== Provided records ==
-=-=-

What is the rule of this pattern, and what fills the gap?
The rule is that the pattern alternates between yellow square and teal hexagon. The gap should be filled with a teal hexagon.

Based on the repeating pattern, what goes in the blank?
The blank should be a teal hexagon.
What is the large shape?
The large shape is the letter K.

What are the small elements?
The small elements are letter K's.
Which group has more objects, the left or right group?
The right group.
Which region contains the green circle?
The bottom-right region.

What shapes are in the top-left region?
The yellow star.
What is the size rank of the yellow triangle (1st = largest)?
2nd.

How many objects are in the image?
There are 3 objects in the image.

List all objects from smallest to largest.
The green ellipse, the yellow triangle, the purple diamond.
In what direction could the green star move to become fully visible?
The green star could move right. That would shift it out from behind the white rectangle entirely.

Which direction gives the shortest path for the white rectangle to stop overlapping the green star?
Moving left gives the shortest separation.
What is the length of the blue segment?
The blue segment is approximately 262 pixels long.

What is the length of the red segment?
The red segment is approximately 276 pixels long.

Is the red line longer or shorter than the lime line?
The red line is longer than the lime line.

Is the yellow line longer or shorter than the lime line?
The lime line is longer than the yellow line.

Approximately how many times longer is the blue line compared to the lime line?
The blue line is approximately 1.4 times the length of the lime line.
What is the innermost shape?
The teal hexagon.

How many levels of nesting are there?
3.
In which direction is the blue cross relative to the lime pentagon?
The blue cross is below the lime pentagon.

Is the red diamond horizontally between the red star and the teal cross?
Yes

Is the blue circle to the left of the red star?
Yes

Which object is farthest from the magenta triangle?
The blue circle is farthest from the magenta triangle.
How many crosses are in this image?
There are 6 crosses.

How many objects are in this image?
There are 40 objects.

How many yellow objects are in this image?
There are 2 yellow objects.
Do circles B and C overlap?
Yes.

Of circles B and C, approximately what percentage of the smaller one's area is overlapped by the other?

-=-=-

== Problem to solve ==
Give every line of the material again, exactly as it reads.

== Reply to the exercise ==
What is the rule of this pattern, and what fills the gap?
The rule is that the pattern alternates between yellow square and teal hexagon. The gap should be filled with a teal hexagon.

Based on the repeating pattern, what goes in the blank?
The blank should be a teal hexagon.
What is the large shape?
The large shape is the letter K.

What are the small elements?
The small elements are letter K's.
Which group has more objects, the left or right group?
The right group.
Which region contains the green circle?
The bottom-right region.

What shapes are in the top-left region?
The yellow star.
What is the size rank of the yellow triangle (1st = largest)?
2nd.

How many objects are in the image?
There are 3 objects in the image.

List all objects from smallest to largest.
The green ellipse, the yellow triangle, the purple diamond.
In what direction could the green star move to become fully visible?
The green star could move right. That would shift it out from behind the white rectangle entirely.

Which direction gives the shortest path for the white rectangle to stop overlapping the green star?
Moving left gives the shortest separation.
What is the length of the blue segment?
The blue segment is approximately 262 pixels long.

What is the length of the red segment?
The red segment is approximately 276 pixels long.

Is the red line longer or shorter than the lime line?
The red line is longer than the lime line.

Is the yellow line longer or shorter than the lime line?
The lime line is longer than the yellow line.

Approximately how many times longer is the blue line compared to the lime line?
The blue line is approximately 1.4 times the length of the lime line.
What is the innermost shape?
The teal hexagon.

How many levels of nesting are there?
3.
In which direction is the blue cross relative to the lime pentagon?
The blue cross is below the lime pentagon.

Is the red diamond horizontally between the red star and the teal cross?
Yes

Is the blue circle to the left of the red star?
Yes

Which object is farthest from the magenta triangle?
The blue circle is farthest from the magenta triangle.
How many crosses are in this image?
There are 6 crosses.

How many objects are in this image?
There are 40 objects.

How many yellow objects are in this image?
There are 2 yellow objects.
Do circles B and C overlap?
Yes.

Of circles B and C, approximately what percentage of the smaller one's area is overlapped by the other?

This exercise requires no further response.